> _MATERIAL FOR THE TASK_
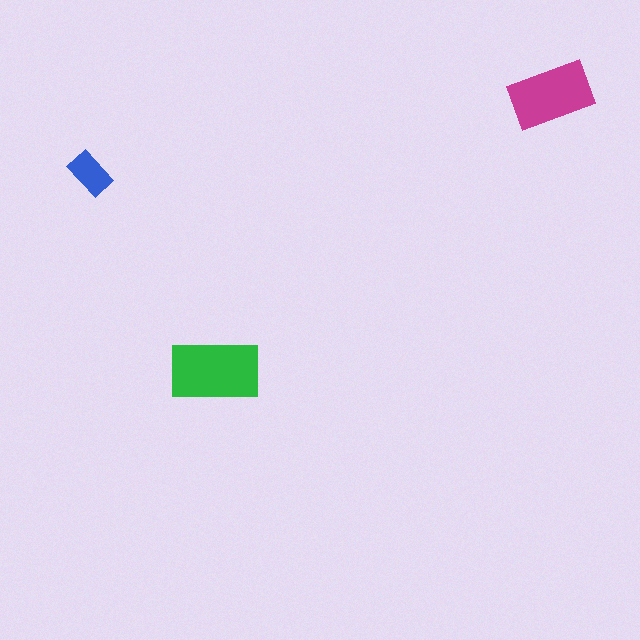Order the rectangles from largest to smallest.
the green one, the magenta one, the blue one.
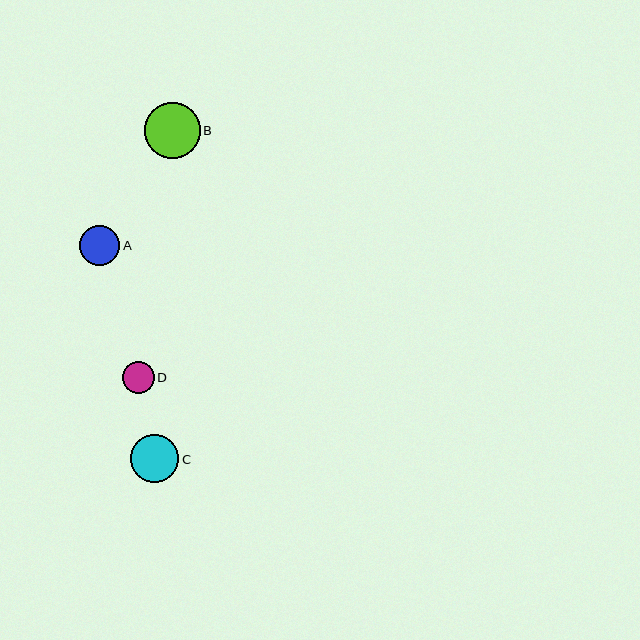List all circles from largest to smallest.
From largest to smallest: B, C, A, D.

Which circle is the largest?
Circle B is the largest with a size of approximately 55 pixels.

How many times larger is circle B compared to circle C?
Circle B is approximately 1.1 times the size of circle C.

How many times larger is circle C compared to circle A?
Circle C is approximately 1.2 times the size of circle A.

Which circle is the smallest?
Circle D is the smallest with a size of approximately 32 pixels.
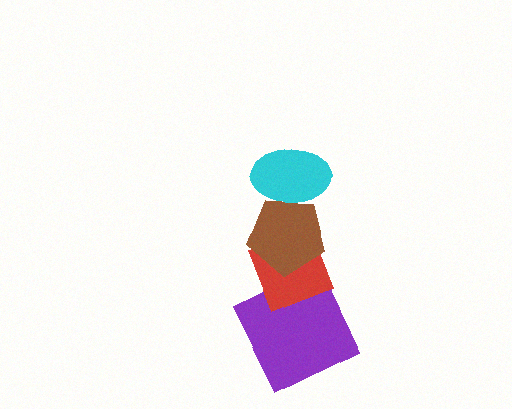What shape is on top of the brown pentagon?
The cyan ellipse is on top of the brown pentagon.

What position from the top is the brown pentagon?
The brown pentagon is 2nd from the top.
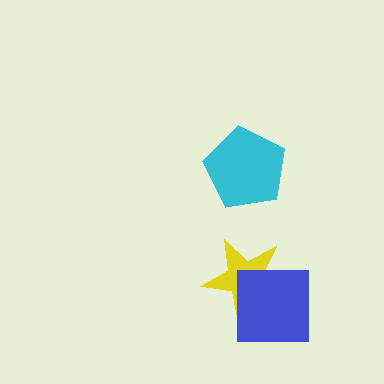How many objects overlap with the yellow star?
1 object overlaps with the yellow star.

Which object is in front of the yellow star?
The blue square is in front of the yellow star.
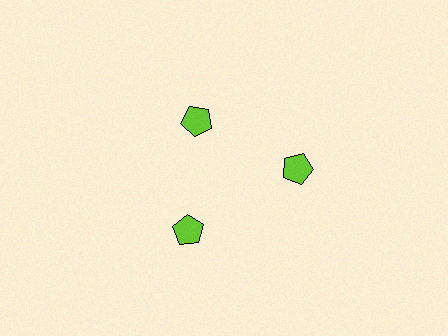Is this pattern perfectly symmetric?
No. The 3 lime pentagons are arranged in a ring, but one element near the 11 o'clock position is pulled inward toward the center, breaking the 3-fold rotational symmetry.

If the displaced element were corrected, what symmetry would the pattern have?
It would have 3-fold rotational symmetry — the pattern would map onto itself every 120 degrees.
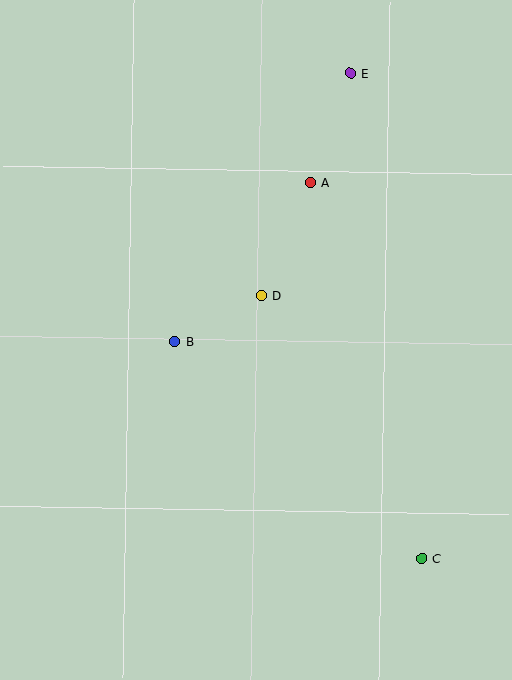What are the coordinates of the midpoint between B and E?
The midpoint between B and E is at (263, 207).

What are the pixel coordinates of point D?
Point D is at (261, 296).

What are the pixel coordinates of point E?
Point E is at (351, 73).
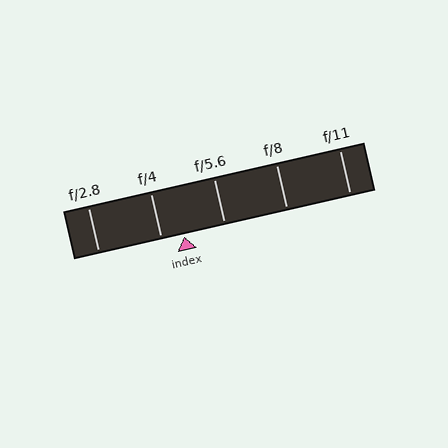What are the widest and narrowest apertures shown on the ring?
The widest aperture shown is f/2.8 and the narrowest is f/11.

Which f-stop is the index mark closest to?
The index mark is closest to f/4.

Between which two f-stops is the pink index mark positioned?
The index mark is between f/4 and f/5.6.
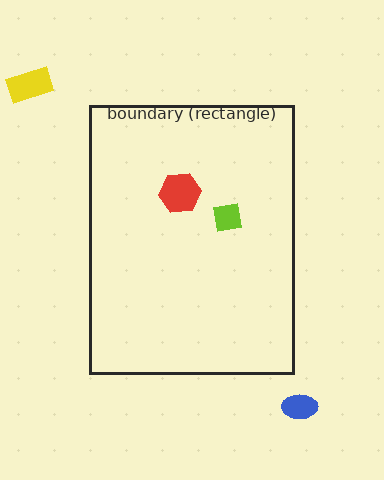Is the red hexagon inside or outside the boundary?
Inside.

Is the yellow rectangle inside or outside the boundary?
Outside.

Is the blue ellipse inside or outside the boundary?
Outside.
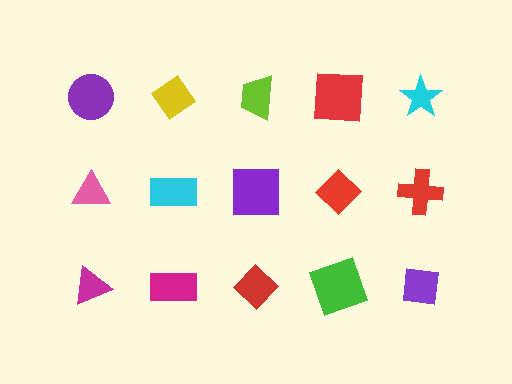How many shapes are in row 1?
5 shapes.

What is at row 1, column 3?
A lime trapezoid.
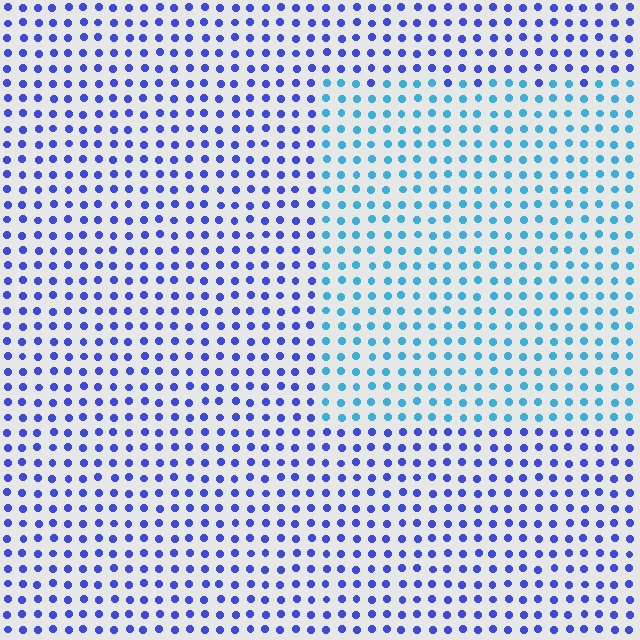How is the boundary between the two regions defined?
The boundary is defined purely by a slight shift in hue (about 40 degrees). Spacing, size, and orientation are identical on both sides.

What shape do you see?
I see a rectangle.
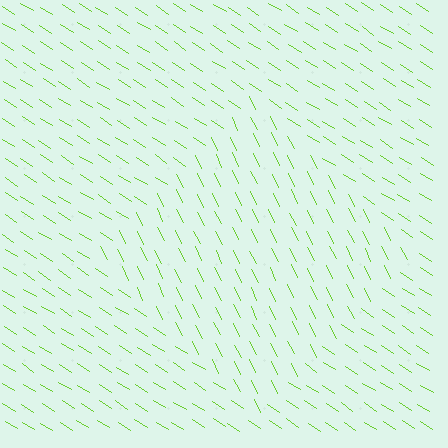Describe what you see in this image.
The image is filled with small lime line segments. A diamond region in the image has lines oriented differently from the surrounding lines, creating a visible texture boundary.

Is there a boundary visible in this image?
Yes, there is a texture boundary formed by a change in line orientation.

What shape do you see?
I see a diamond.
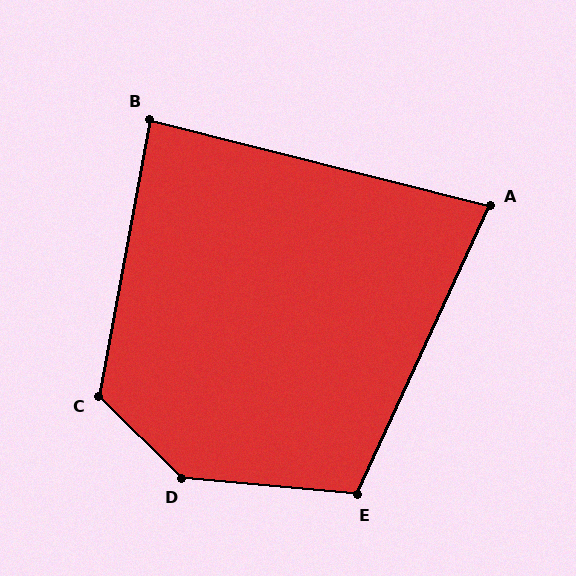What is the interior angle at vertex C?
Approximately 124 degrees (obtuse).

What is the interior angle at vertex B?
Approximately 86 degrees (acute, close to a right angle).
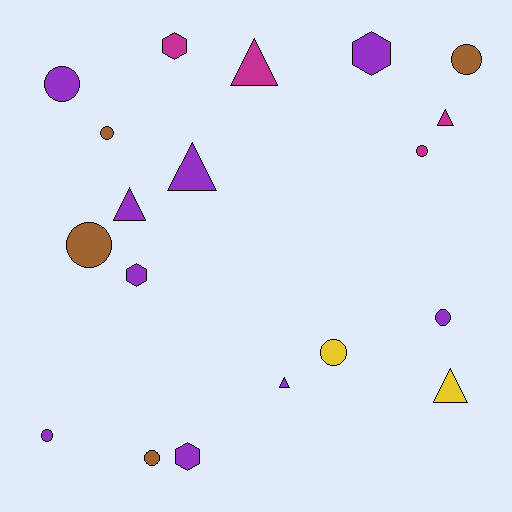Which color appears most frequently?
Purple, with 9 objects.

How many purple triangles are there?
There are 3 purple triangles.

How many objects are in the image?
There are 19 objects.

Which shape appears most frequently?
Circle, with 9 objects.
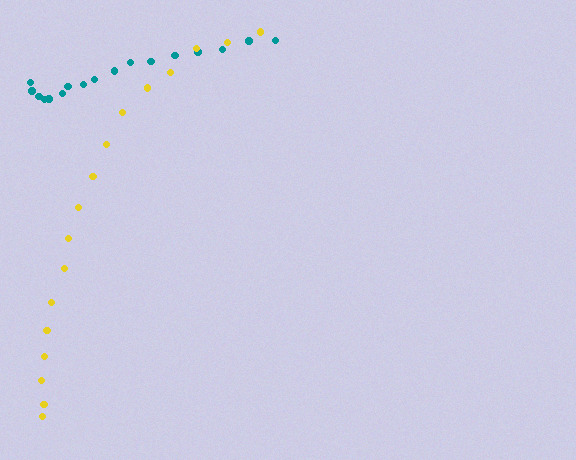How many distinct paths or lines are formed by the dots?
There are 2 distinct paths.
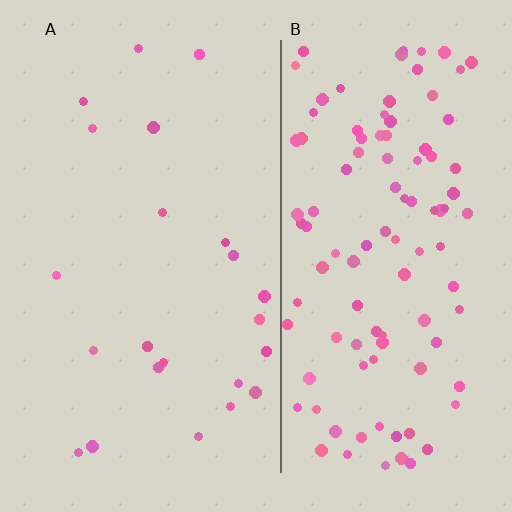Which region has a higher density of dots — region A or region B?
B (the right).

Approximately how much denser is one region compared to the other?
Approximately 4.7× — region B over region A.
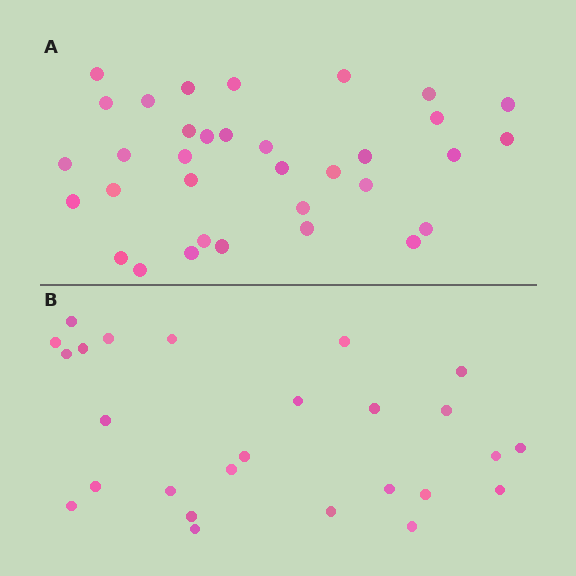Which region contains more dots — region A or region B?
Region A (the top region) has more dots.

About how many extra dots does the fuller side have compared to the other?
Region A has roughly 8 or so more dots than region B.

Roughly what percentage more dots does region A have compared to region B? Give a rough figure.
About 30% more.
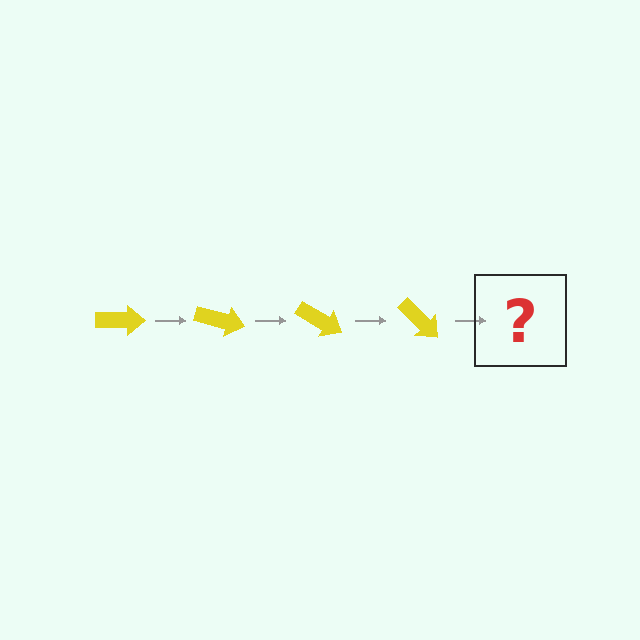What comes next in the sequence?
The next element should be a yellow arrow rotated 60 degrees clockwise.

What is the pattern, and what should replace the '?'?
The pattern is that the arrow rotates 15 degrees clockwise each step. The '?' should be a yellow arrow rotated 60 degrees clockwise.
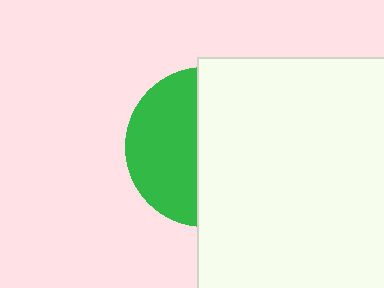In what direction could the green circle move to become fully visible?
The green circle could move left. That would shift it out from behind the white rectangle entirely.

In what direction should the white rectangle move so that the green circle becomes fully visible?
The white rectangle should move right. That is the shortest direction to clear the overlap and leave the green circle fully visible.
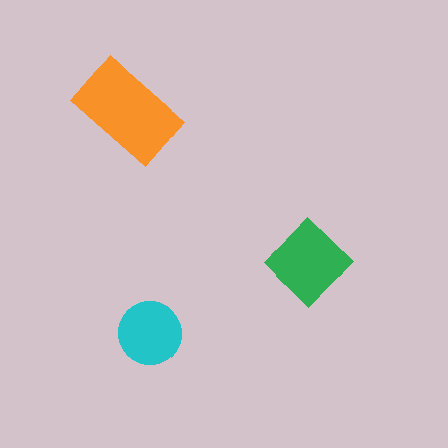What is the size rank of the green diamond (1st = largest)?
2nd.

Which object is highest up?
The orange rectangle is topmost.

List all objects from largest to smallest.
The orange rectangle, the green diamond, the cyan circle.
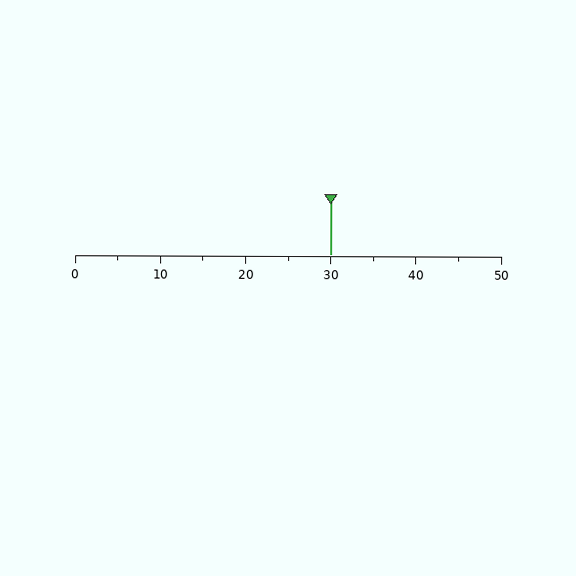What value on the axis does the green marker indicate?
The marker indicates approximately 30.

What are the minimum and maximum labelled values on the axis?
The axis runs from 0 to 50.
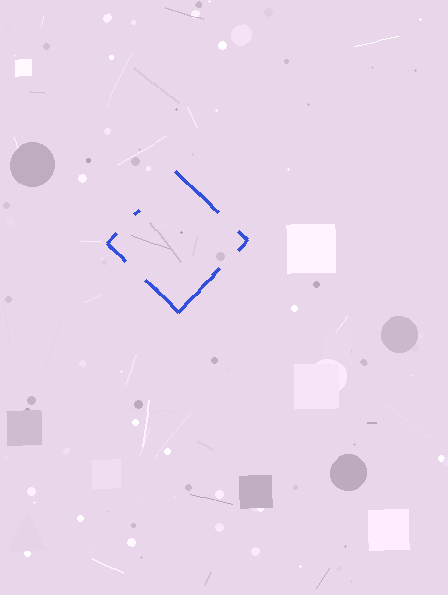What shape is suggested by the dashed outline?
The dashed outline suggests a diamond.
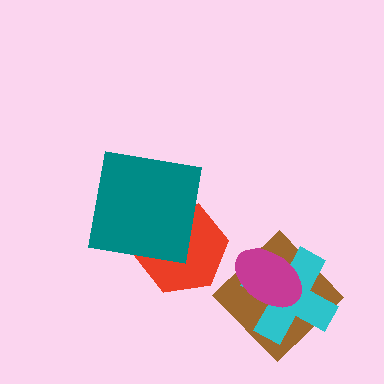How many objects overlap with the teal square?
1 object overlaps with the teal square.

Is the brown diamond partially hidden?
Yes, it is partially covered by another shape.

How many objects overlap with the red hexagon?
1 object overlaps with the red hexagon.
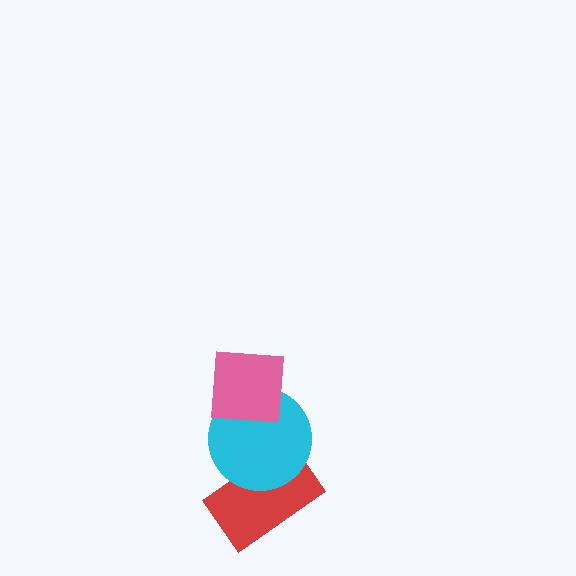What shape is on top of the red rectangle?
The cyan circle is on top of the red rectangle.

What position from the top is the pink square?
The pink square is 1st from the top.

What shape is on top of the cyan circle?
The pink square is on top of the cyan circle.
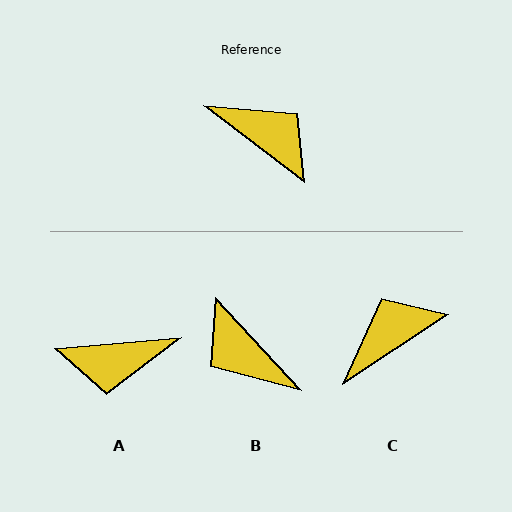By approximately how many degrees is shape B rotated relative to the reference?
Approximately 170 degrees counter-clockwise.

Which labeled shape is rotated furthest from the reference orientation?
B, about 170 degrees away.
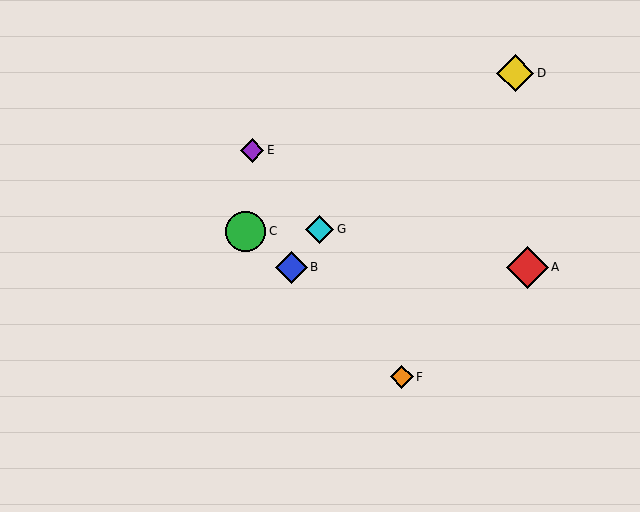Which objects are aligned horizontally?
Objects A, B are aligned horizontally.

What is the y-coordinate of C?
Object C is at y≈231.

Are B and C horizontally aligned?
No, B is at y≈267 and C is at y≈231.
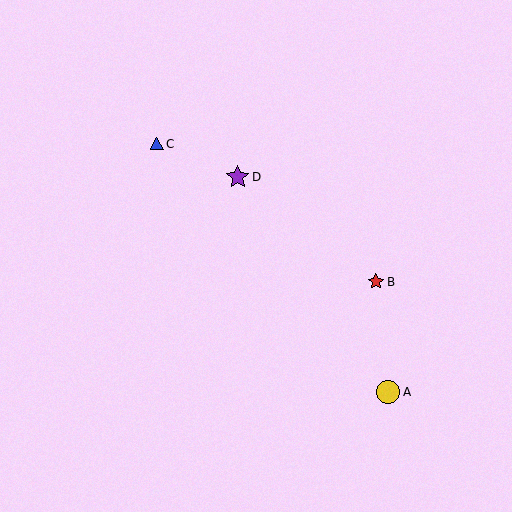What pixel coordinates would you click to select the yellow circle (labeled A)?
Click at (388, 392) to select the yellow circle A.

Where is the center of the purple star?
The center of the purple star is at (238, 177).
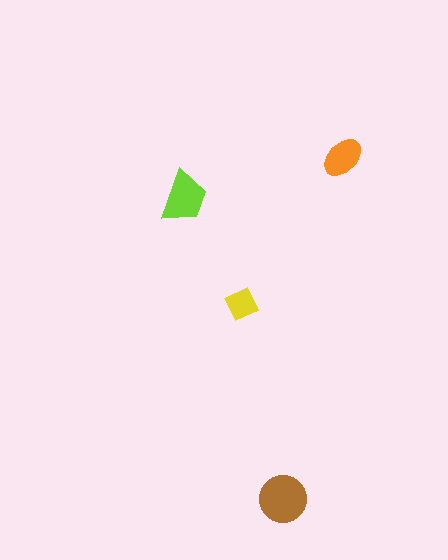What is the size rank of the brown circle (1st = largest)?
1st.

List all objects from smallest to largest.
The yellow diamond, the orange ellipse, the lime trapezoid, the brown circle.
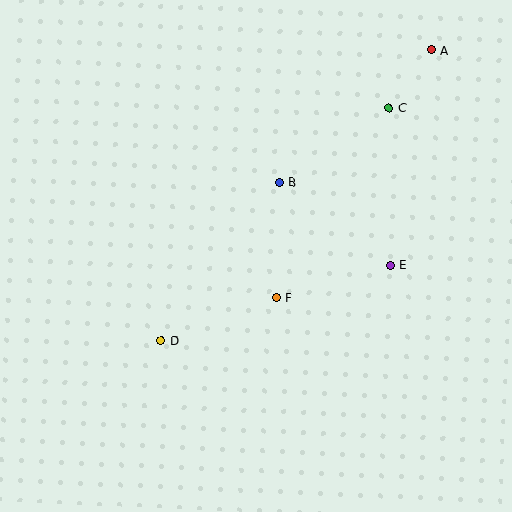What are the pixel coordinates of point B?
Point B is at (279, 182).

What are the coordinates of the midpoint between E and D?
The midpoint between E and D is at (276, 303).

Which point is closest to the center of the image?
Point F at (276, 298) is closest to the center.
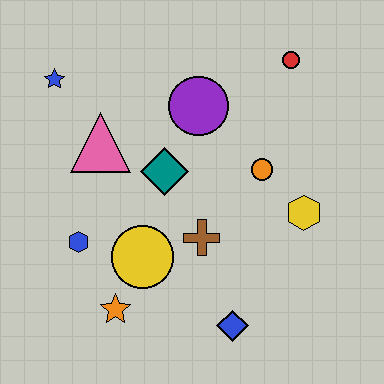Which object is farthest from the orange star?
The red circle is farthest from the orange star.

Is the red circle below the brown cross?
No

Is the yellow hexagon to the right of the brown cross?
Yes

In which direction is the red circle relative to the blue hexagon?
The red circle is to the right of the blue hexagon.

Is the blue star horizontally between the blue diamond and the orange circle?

> _WHAT TO WORK ON_
From the line containing "Is the red circle below the brown cross?" through the closing line of the material above, return every line exactly and omit all others.

> _ANSWER TO THIS TASK_
Is the red circle below the brown cross?
No

Is the yellow hexagon to the right of the brown cross?
Yes

In which direction is the red circle relative to the blue hexagon?
The red circle is to the right of the blue hexagon.

Is the blue star horizontally between the blue diamond and the orange circle?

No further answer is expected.